[Available data Boundary: Start]

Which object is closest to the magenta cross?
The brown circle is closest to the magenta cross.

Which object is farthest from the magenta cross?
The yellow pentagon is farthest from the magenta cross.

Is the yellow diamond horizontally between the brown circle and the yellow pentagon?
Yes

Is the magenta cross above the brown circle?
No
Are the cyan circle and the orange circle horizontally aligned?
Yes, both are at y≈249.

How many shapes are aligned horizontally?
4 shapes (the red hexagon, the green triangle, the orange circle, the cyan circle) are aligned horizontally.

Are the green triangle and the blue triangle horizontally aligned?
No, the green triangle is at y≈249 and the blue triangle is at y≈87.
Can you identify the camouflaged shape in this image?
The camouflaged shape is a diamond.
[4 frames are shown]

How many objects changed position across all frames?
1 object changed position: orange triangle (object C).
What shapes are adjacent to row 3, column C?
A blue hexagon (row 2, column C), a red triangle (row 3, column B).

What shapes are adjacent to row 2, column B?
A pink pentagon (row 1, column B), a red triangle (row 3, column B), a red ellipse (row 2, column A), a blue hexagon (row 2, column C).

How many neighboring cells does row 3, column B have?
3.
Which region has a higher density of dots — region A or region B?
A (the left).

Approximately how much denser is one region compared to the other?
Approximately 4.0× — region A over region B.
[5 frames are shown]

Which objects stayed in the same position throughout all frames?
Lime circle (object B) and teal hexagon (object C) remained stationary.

[Available data Boundary: End]
[Available data Boundary: Start]

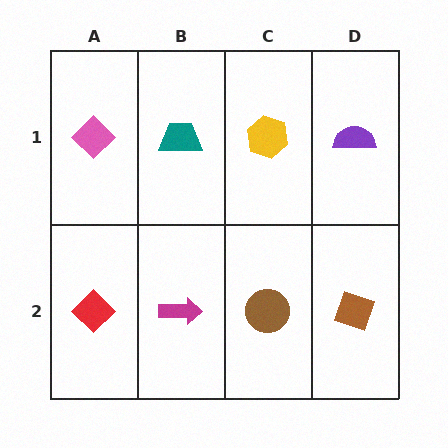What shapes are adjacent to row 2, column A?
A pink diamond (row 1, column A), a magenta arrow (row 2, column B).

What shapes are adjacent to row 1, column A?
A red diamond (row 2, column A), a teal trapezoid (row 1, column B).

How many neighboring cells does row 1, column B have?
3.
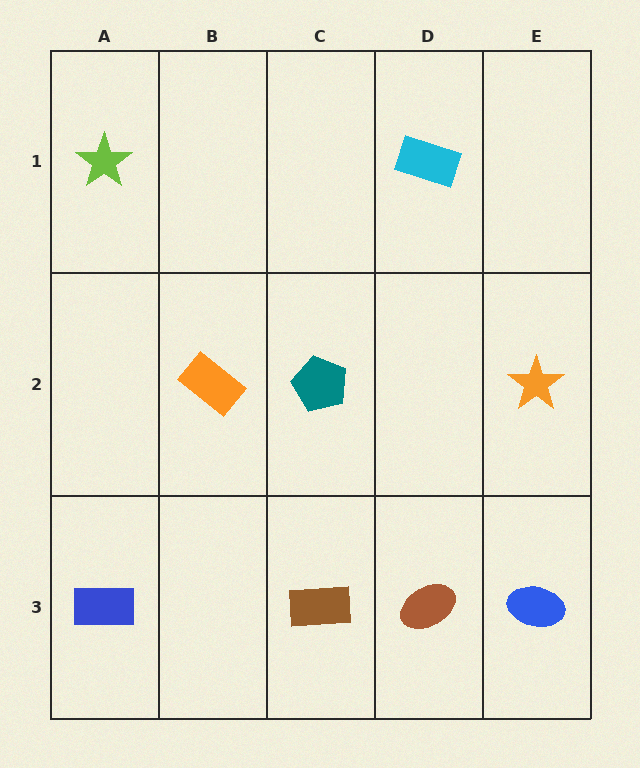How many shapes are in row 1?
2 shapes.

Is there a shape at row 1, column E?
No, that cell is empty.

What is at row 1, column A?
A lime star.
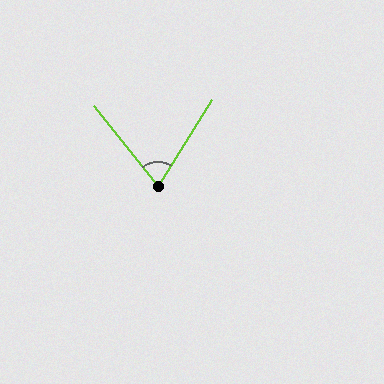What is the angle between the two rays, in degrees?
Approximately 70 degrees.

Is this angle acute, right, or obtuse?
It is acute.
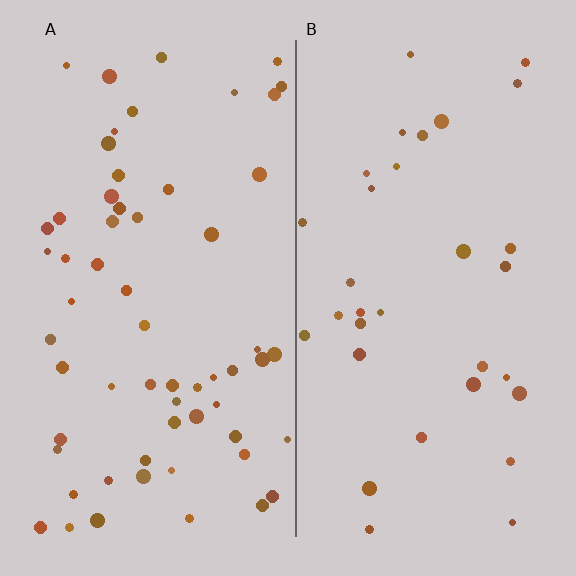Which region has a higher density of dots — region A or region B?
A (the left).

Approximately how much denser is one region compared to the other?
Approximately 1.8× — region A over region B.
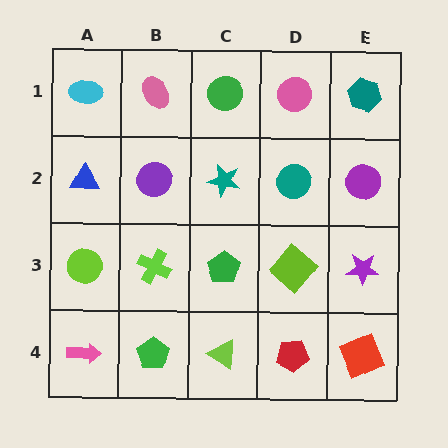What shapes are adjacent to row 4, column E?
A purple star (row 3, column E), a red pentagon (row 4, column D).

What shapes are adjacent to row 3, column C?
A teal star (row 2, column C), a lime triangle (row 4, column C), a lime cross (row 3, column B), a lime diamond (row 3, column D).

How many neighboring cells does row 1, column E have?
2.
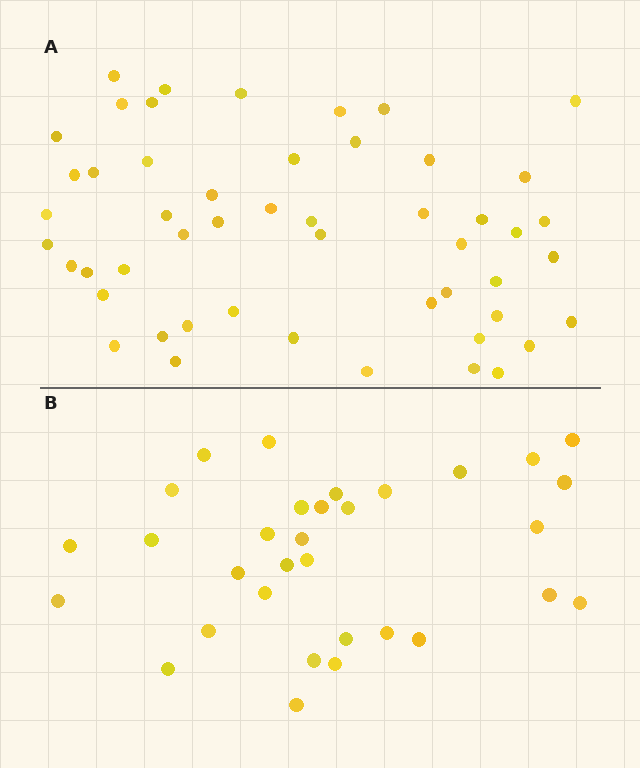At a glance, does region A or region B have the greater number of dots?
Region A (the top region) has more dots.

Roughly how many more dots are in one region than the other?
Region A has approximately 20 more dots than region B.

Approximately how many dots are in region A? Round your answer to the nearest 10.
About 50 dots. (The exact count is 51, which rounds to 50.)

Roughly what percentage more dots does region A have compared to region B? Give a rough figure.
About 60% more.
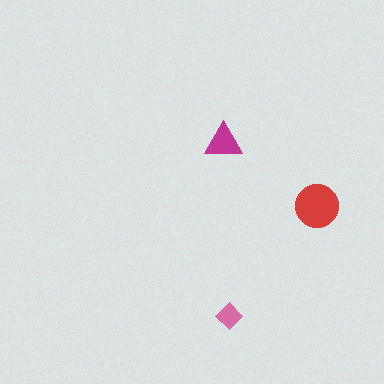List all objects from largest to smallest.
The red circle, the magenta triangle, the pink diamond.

[Available data Boundary: End]

Work required – Count every line in the records that holds "shown" and give that count by itself.

Response for this exercise – 2